» **What to work on**: Could you give the data below again exactly, apart from the pictures?

*** Input material ***

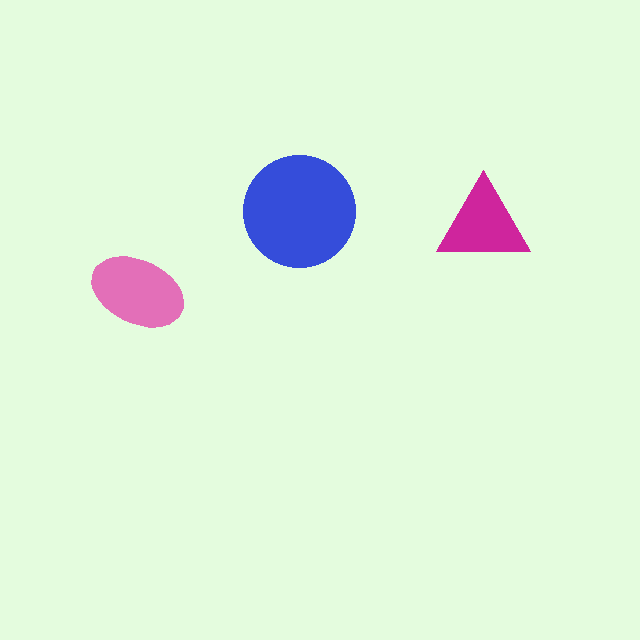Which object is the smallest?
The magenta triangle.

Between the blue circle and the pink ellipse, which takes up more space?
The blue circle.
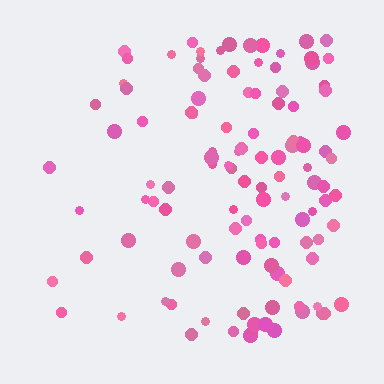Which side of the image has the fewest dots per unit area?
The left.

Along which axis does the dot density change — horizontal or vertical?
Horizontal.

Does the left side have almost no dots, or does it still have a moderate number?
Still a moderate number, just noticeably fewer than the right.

*** End of Input material ***

» **Result of this task**:
Which object is the smallest?
The magenta triangle.

Between the blue circle and the pink ellipse, which takes up more space?
The blue circle.
Which side of the image has the fewest dots per unit area?
The left.

Along which axis does the dot density change — horizontal or vertical?
Horizontal.

Does the left side have almost no dots, or does it still have a moderate number?
Still a moderate number, just noticeably fewer than the right.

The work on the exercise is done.